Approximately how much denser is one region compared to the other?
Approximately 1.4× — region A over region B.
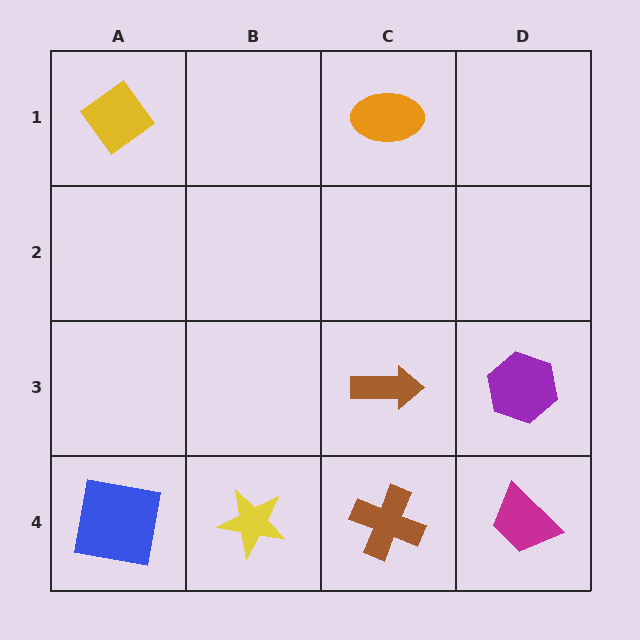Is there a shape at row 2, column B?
No, that cell is empty.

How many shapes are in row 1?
2 shapes.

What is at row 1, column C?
An orange ellipse.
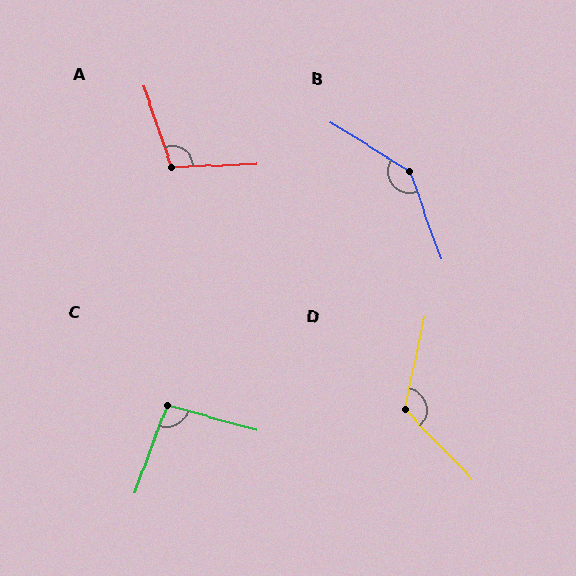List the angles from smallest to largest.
C (94°), A (107°), D (123°), B (141°).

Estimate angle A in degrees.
Approximately 107 degrees.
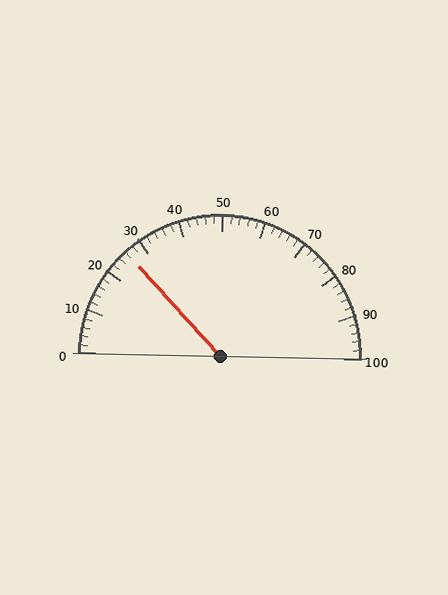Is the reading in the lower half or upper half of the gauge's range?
The reading is in the lower half of the range (0 to 100).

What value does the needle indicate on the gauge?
The needle indicates approximately 26.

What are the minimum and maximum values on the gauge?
The gauge ranges from 0 to 100.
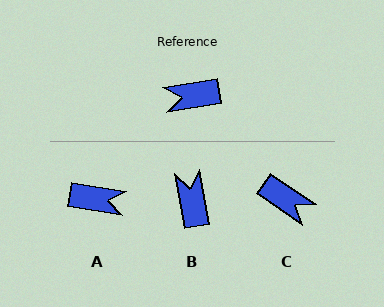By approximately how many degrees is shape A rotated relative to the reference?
Approximately 161 degrees counter-clockwise.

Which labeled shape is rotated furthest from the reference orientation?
A, about 161 degrees away.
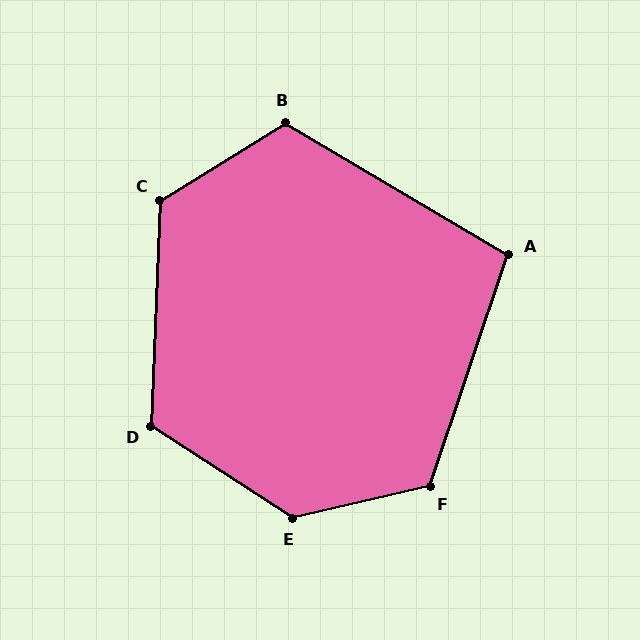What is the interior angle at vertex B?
Approximately 118 degrees (obtuse).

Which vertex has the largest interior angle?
E, at approximately 134 degrees.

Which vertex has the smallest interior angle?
A, at approximately 102 degrees.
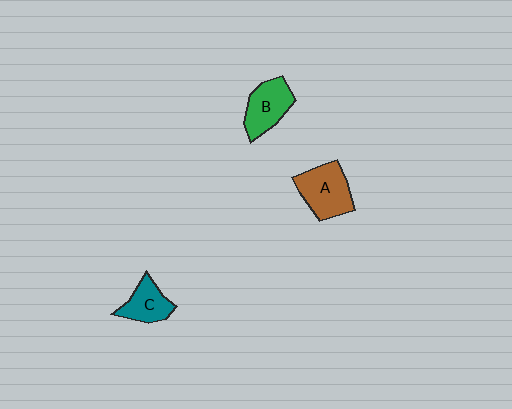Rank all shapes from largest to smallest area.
From largest to smallest: A (brown), B (green), C (teal).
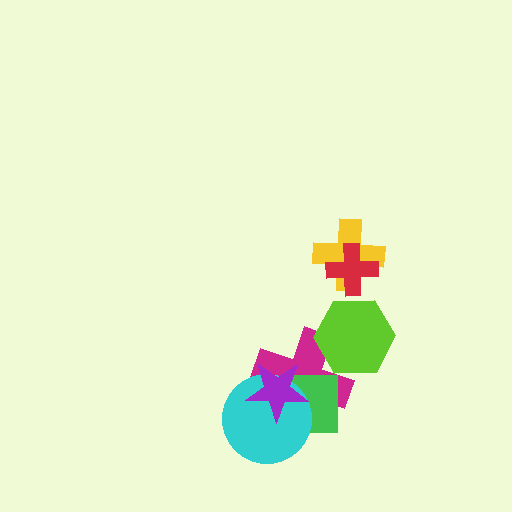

▶ _GOAL_:
The records above must be printed exactly; the pictures stay out.

▶ _RESPONSE_:
Approximately how much denser is one region compared to the other?
Approximately 1.4× — region A over region B.
Is there a shape at row 2, column B?
No, that cell is empty.

How many shapes are in row 1?
2 shapes.

What is at row 1, column C?
An orange ellipse.
List the angles from smallest to largest.
C (94°), A (107°), D (123°), B (141°).

Estimate angle A in degrees.
Approximately 107 degrees.
Is the reading in the lower half or upper half of the gauge's range?
The reading is in the lower half of the range (0 to 100).

What value does the needle indicate on the gauge?
The needle indicates approximately 26.

What are the minimum and maximum values on the gauge?
The gauge ranges from 0 to 100.
By approximately how many degrees is shape A rotated relative to the reference?
Approximately 161 degrees counter-clockwise.

Which labeled shape is rotated furthest from the reference orientation?
A, about 161 degrees away.
What is the interior angle at vertex B?
Approximately 118 degrees (obtuse).

Which vertex has the largest interior angle?
E, at approximately 134 degrees.

Which vertex has the smallest interior angle?
A, at approximately 102 degrees.
Rank all shapes from largest to smallest area.
From largest to smallest: A (brown), B (green), C (teal).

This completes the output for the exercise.